▶ YOUR OBJECTIVE: Transcribe each of the records below exactly, excluding all pictures.

▶ MATERIAL TO PROCESS:

## BEGIN

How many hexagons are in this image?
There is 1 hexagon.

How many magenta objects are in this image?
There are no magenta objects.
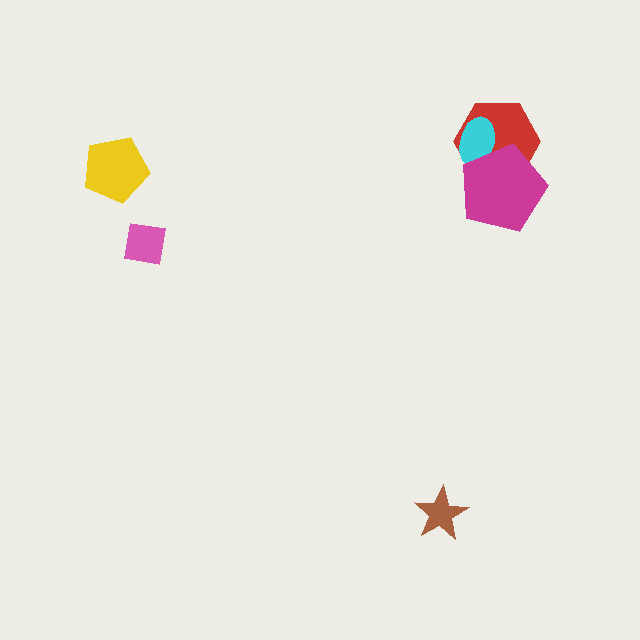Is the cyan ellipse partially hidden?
Yes, it is partially covered by another shape.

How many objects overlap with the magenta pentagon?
2 objects overlap with the magenta pentagon.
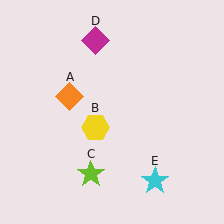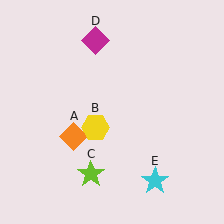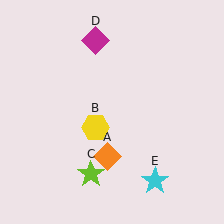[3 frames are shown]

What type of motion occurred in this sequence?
The orange diamond (object A) rotated counterclockwise around the center of the scene.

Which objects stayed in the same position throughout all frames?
Yellow hexagon (object B) and lime star (object C) and magenta diamond (object D) and cyan star (object E) remained stationary.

## END

▶ CORRECT RESULT:
How many hexagons are in this image?
There is 1 hexagon.

How many magenta objects are in this image?
There are no magenta objects.
Is the cyan ellipse partially hidden?
Yes, it is partially covered by another shape.

How many objects overlap with the magenta pentagon?
2 objects overlap with the magenta pentagon.
[3 frames are shown]

What type of motion occurred in this sequence?
The orange diamond (object A) rotated counterclockwise around the center of the scene.

Which objects stayed in the same position throughout all frames?
Yellow hexagon (object B) and lime star (object C) and magenta diamond (object D) and cyan star (object E) remained stationary.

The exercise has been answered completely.